== Work required ==
Output the lines exactly, from the one where "Which region has" appears through the one where "If you connected" appears. Images are left out.

== Records supplied ==
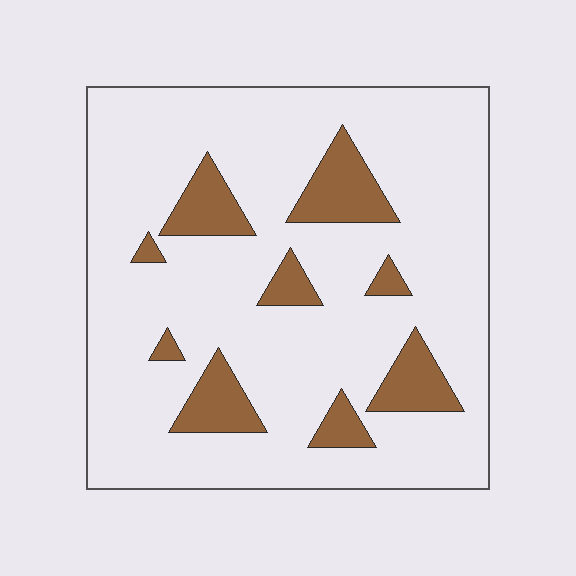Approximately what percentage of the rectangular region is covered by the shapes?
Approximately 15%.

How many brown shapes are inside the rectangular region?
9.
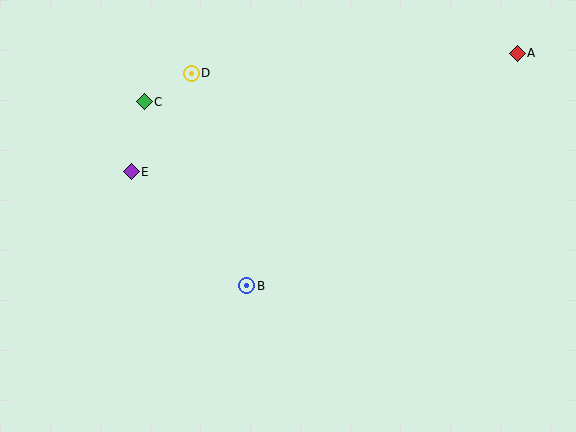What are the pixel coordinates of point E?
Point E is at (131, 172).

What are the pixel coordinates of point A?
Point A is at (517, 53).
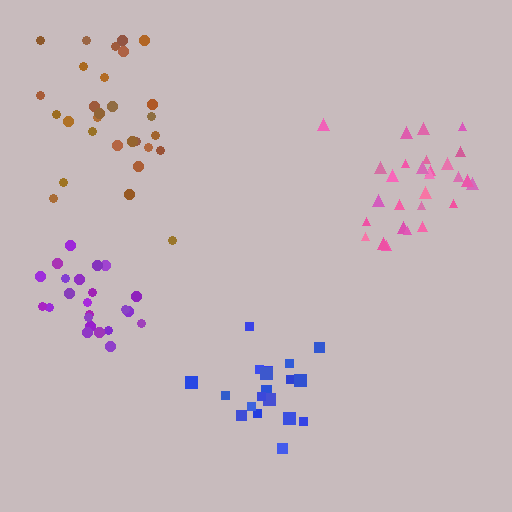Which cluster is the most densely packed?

* * *

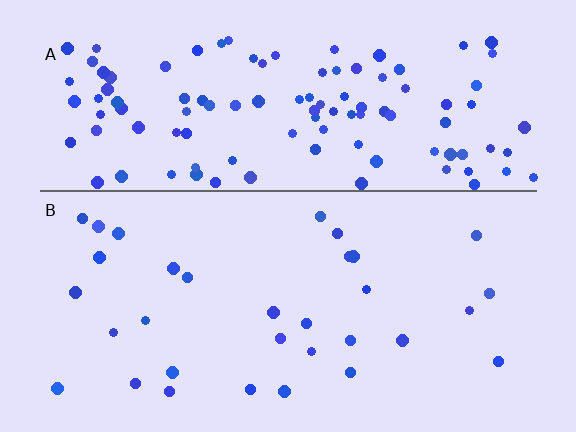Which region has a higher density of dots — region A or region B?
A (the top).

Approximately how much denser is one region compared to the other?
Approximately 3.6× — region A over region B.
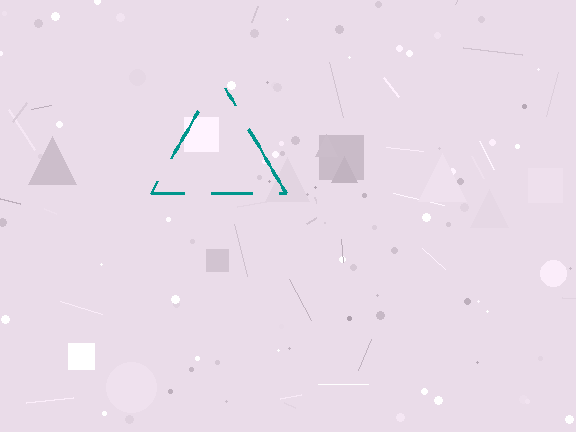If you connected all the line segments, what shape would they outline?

== Solution to the exercise ==
Which region has a higher density of dots — region A or region B?
A (the top).

Approximately how much denser is one region compared to the other?
Approximately 3.6× — region A over region B.
If you connected all the line segments, what shape would they outline?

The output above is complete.